Task to carry out
Look below for the line containing "How many shapes are in the right region?"; from there through the line containing "[Two images are shown]", both lines included, please set down each line exactly and nothing else.

Source records
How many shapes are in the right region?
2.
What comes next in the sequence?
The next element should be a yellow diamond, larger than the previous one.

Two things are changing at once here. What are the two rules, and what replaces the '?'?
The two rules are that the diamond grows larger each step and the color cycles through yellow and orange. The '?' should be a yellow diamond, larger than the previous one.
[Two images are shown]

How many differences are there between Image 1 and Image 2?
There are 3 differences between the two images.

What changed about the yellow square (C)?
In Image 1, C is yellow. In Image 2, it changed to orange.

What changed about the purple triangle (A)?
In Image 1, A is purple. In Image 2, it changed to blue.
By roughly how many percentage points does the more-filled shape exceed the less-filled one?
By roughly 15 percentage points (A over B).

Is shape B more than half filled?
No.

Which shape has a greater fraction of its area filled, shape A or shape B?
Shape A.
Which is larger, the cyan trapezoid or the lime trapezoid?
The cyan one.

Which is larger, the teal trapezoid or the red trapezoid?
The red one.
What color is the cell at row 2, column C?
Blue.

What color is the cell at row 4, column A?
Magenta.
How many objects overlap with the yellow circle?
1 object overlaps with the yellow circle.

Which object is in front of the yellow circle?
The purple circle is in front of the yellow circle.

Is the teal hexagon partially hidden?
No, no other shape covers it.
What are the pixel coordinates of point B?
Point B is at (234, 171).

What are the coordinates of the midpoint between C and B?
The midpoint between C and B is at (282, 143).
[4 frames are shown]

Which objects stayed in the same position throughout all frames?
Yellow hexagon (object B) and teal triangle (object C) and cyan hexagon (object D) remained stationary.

---

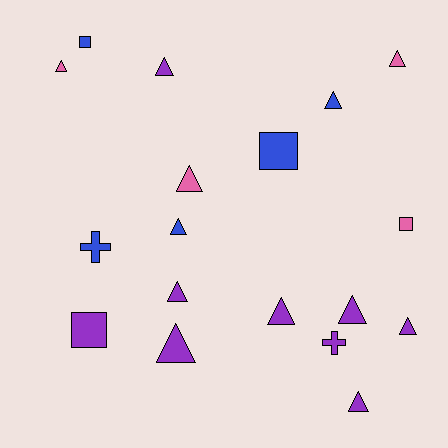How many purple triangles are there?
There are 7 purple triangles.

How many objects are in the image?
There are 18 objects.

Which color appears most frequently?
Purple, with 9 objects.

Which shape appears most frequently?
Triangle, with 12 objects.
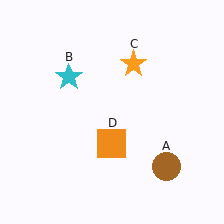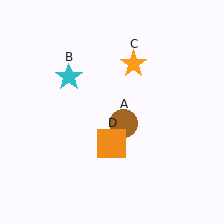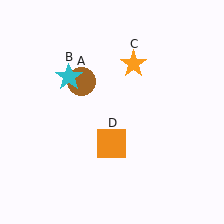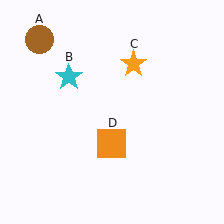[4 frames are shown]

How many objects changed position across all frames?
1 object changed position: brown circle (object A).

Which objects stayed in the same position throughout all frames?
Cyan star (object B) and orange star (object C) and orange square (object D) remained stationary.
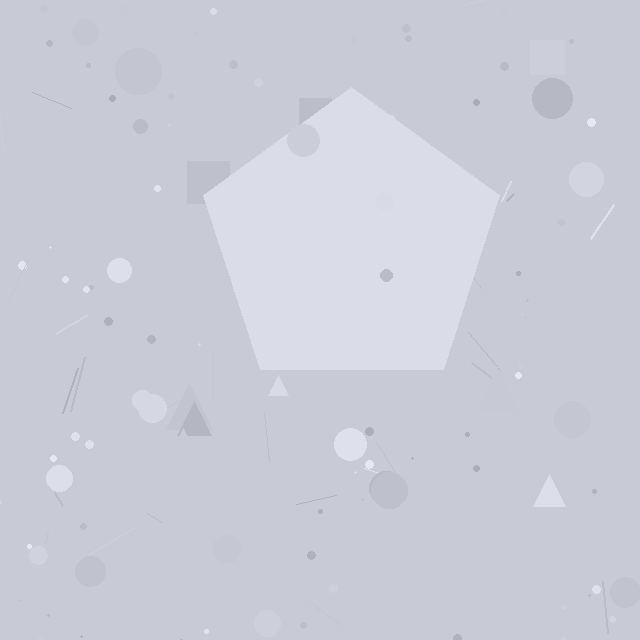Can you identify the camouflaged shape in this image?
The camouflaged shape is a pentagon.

Written answer
How many shapes are in the right region?
2.
What comes next in the sequence?
The next element should be a yellow diamond, larger than the previous one.

Two things are changing at once here. What are the two rules, and what replaces the '?'?
The two rules are that the diamond grows larger each step and the color cycles through yellow and orange. The '?' should be a yellow diamond, larger than the previous one.
[Two images are shown]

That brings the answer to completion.